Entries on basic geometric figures
######

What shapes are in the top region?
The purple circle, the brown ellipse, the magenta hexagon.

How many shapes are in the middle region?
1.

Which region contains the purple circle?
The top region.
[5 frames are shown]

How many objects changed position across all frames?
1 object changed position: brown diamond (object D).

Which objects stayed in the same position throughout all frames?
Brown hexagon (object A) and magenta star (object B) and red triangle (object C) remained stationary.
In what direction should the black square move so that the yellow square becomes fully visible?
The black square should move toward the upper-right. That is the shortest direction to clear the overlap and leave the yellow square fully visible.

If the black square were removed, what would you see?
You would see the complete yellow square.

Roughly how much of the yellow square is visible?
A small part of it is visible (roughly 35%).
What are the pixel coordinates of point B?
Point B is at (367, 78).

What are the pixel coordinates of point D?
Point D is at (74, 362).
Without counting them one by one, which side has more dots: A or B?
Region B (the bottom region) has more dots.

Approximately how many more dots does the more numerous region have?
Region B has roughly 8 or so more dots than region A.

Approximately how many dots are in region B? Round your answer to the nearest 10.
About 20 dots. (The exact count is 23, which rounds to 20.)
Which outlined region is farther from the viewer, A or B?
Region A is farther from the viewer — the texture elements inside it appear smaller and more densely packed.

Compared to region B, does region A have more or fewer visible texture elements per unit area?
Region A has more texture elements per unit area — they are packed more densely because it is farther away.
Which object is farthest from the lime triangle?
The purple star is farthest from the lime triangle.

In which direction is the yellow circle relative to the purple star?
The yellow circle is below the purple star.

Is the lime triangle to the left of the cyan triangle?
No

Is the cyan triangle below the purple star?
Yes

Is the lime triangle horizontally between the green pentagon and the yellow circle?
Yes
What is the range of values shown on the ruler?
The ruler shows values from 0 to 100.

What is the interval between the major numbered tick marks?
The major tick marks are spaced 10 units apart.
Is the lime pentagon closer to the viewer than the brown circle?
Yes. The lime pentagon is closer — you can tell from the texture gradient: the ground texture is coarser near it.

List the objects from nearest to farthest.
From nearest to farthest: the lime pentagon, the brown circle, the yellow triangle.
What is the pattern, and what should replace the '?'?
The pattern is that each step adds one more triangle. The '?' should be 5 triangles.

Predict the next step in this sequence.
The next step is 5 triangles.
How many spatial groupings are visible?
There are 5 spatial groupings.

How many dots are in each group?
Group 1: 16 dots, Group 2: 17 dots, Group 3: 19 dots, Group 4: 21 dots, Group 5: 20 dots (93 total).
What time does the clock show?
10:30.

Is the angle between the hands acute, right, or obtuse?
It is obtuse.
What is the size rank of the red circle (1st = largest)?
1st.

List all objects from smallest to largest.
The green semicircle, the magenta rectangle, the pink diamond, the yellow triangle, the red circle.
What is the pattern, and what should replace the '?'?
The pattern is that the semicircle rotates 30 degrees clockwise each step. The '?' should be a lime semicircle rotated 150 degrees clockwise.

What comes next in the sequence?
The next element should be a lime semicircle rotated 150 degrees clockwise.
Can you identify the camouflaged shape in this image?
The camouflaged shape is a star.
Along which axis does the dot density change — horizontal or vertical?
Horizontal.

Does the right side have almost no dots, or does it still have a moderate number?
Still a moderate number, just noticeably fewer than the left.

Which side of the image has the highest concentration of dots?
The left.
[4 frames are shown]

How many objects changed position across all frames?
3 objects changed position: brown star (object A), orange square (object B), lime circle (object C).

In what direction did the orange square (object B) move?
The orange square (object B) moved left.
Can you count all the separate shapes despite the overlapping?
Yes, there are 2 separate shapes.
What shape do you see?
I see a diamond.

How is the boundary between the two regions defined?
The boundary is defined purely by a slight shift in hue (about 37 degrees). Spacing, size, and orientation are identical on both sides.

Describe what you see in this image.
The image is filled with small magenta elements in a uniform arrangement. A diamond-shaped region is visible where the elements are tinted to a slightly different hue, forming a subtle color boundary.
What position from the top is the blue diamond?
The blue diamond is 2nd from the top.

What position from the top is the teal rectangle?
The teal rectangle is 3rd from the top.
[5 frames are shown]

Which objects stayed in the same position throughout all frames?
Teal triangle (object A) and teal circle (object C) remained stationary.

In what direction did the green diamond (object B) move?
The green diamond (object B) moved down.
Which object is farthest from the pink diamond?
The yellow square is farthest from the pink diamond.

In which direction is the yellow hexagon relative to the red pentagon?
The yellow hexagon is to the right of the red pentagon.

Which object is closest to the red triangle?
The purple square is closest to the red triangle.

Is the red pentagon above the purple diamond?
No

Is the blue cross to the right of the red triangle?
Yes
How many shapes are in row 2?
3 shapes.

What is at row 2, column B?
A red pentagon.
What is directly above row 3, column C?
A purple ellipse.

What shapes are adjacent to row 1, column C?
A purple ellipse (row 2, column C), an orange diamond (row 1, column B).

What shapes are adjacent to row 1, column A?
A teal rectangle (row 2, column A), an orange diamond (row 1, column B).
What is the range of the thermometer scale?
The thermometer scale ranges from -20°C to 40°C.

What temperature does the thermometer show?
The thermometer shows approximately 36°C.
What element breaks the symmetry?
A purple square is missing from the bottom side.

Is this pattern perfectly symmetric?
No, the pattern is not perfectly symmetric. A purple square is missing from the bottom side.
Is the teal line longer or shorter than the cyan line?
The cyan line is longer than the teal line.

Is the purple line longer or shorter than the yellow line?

######

* _To do_
Give again the lines from the one with "What comes next in the sequence?" to the one with "[4 frames are shown]", both lines included, exactly and with no other line.

* _The reply_
What comes next in the sequence?
The next element should be a lime semicircle rotated 150 degrees clockwise.
Can you identify the camouflaged shape in this image?
The camouflaged shape is a star.
Along which axis does the dot density change — horizontal or vertical?
Horizontal.

Does the right side have almost no dots, or does it still have a moderate number?
Still a moderate number, just noticeably fewer than the left.

Which side of the image has the highest concentration of dots?
The left.
[4 frames are shown]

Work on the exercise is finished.